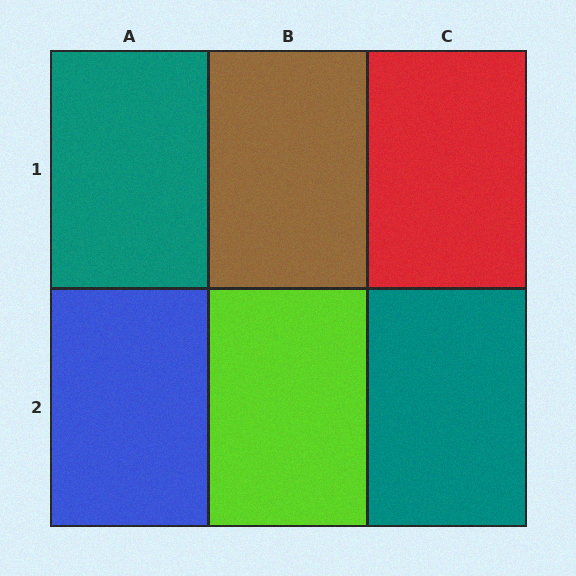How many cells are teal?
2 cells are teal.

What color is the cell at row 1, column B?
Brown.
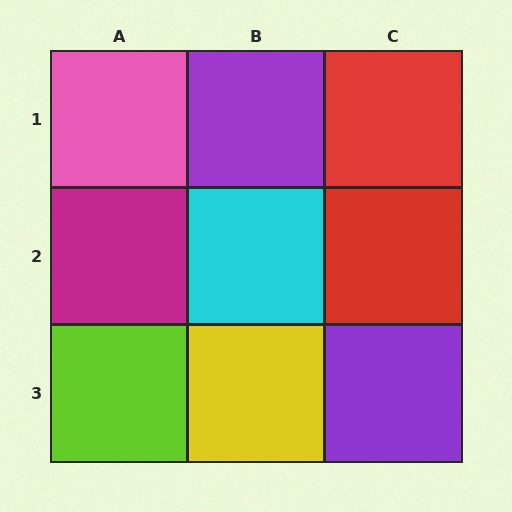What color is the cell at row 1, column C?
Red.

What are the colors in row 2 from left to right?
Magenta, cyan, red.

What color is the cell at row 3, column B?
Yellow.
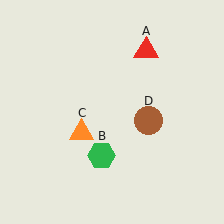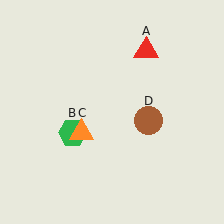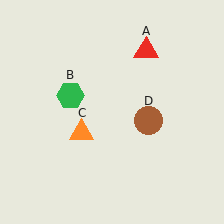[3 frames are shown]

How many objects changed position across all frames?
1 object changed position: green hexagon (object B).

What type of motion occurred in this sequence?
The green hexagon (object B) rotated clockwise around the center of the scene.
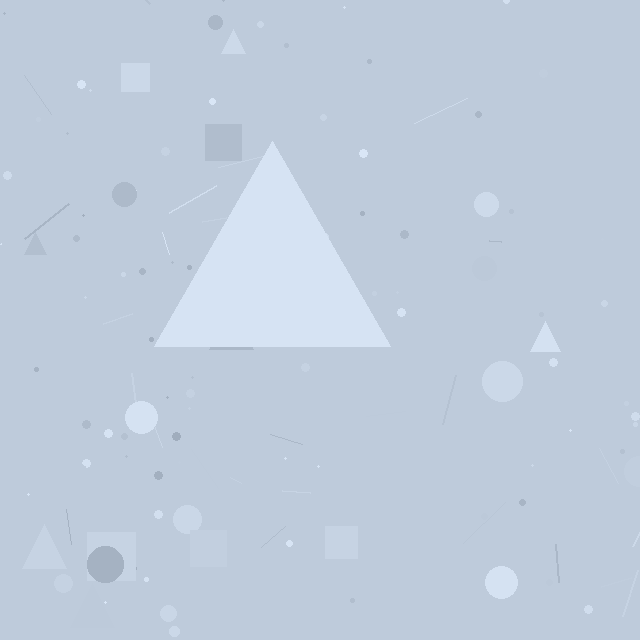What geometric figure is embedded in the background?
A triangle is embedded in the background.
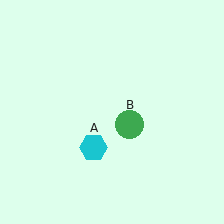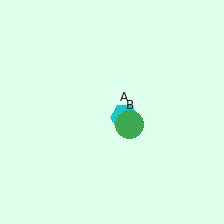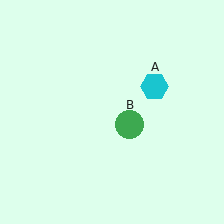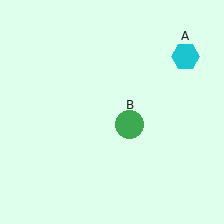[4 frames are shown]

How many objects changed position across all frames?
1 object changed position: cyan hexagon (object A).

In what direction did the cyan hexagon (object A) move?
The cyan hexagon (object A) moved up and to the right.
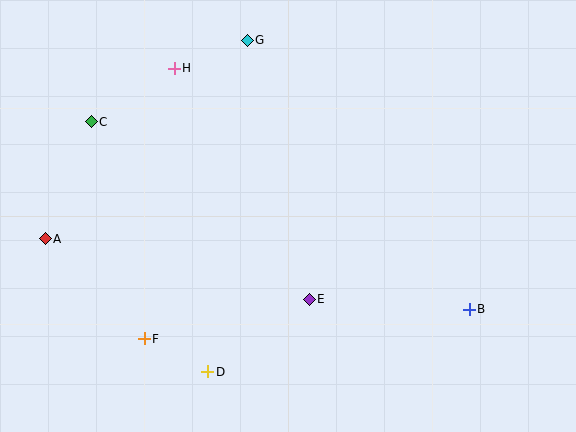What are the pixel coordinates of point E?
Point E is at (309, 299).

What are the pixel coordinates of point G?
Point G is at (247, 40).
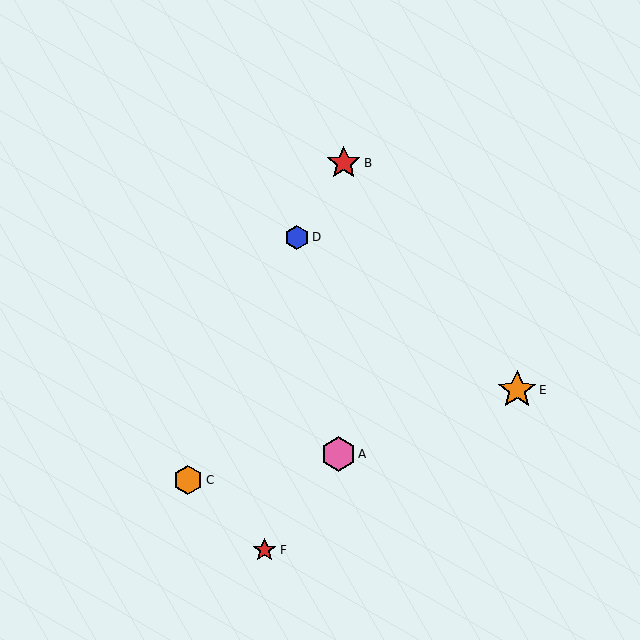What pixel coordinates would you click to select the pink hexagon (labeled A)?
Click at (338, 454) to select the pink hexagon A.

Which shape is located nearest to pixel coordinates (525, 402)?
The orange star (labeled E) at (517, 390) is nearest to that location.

==

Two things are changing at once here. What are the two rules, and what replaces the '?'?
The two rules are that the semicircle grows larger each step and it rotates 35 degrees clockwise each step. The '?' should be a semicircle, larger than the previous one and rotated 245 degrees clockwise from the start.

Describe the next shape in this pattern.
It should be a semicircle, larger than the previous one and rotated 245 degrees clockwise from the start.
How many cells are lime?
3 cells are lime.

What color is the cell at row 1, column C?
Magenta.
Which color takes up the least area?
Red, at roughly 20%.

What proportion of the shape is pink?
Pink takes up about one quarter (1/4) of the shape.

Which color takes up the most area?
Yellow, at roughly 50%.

---

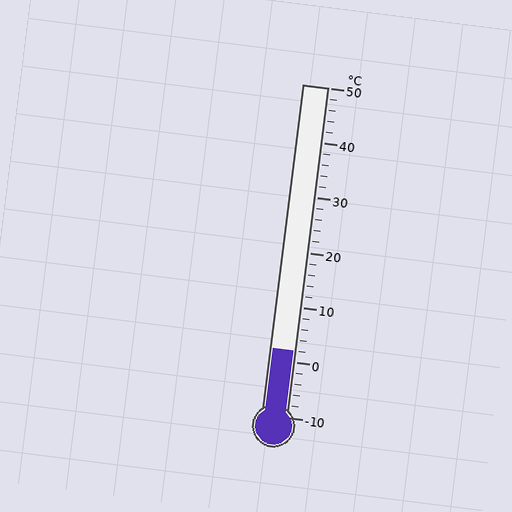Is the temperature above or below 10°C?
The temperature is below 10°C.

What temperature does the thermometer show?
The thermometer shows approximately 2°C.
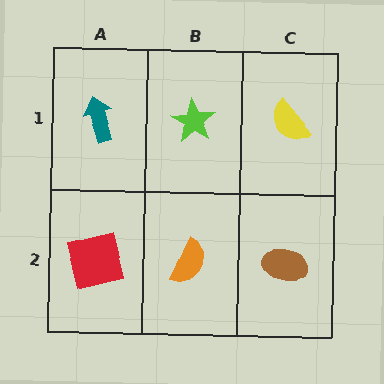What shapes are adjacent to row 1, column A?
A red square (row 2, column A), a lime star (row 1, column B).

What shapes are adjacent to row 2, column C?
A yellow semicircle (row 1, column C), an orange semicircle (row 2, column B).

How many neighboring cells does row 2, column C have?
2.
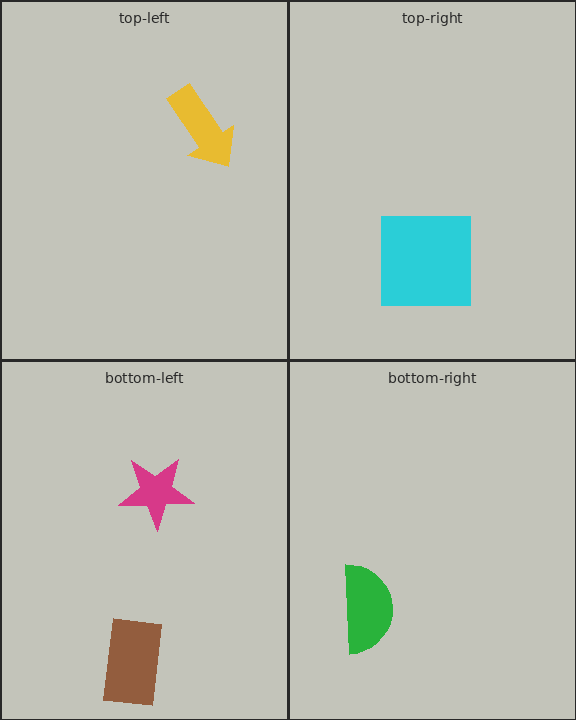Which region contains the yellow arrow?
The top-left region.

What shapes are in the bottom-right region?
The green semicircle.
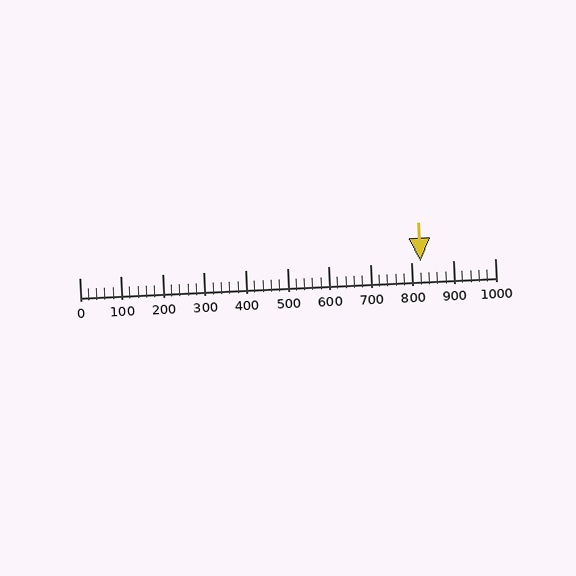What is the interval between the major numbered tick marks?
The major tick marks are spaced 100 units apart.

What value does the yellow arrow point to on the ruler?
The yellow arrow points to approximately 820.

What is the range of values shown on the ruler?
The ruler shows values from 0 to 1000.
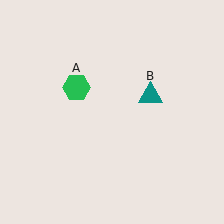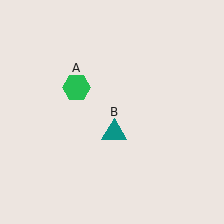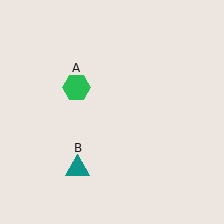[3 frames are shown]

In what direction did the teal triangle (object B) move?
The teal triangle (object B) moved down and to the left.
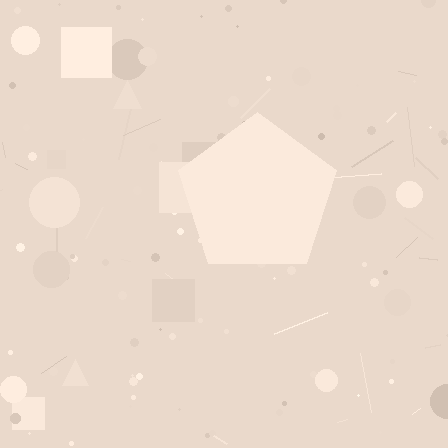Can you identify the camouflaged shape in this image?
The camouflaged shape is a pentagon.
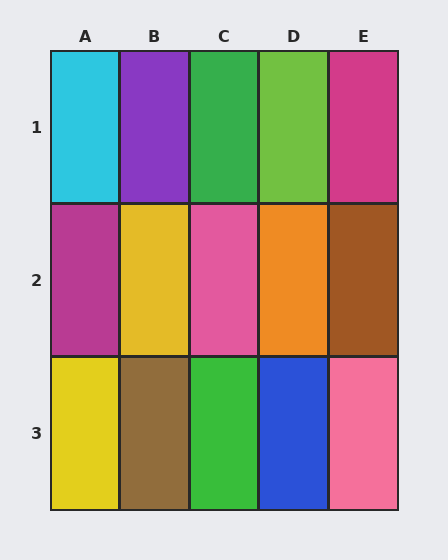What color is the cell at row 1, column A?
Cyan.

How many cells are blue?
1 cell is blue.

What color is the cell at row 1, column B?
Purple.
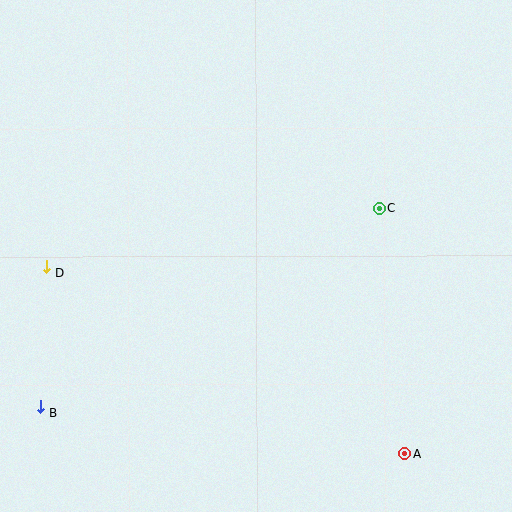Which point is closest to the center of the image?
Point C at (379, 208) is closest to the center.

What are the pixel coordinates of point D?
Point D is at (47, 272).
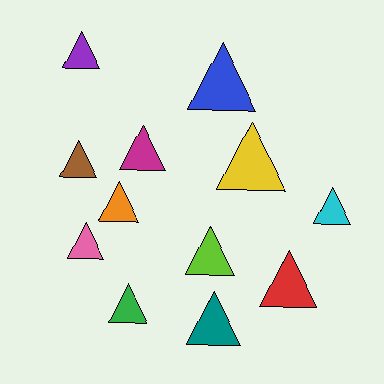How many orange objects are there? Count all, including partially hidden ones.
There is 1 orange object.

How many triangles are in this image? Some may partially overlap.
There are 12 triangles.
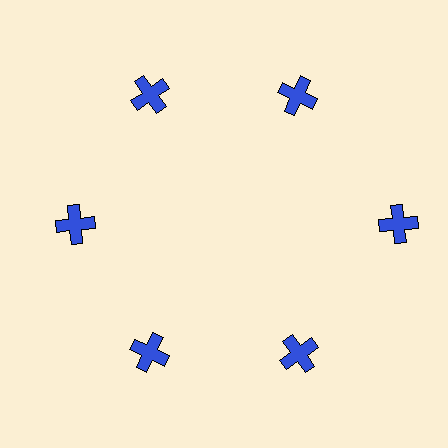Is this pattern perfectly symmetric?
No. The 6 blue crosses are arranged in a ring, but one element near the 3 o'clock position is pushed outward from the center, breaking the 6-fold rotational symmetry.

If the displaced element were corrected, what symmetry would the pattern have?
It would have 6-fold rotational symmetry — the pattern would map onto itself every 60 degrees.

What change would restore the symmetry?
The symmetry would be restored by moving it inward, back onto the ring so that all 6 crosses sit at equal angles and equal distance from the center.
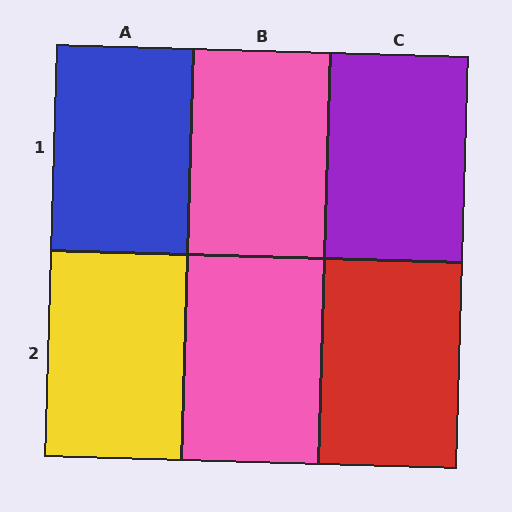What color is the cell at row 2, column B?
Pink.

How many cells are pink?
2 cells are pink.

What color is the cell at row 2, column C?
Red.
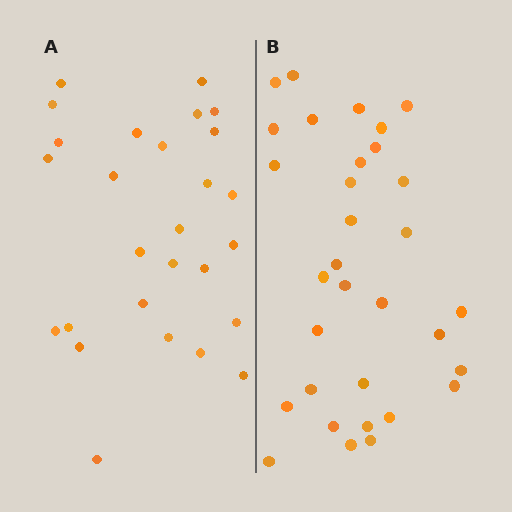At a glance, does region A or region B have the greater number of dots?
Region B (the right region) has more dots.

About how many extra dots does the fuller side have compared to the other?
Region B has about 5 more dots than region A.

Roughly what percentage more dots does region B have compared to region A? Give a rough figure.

EXERCISE INSTRUCTIONS :: Write out word for word the lines of the listing above from the line with "Is this pattern perfectly symmetric?" to the line with "Roughly what percentage", taking in both of those lines but no pictures.

TASK OUTPUT ::
Is this pattern perfectly symmetric?
No. The 6 blue crosses are arranged in a ring, but one element near the 3 o'clock position is pushed outward from the center, breaking the 6-fold rotational symmetry.

If the displaced element were corrected, what symmetry would the pattern have?
It would have 6-fold rotational symmetry — the pattern would map onto itself every 60 degrees.

What change would restore the symmetry?
The symmetry would be restored by moving it inward, back onto the ring so that all 6 crosses sit at equal angles and equal distance from the center.
What color is the cell at row 2, column B?
Pink.

How many cells are pink?
2 cells are pink.

What color is the cell at row 2, column C?
Red.
At a glance, does region A or region B have the greater number of dots?
Region B (the right region) has more dots.

About how many extra dots does the fuller side have compared to the other?
Region B has about 5 more dots than region A.

Roughly what percentage more dots does region B have compared to region A? Give a rough figure.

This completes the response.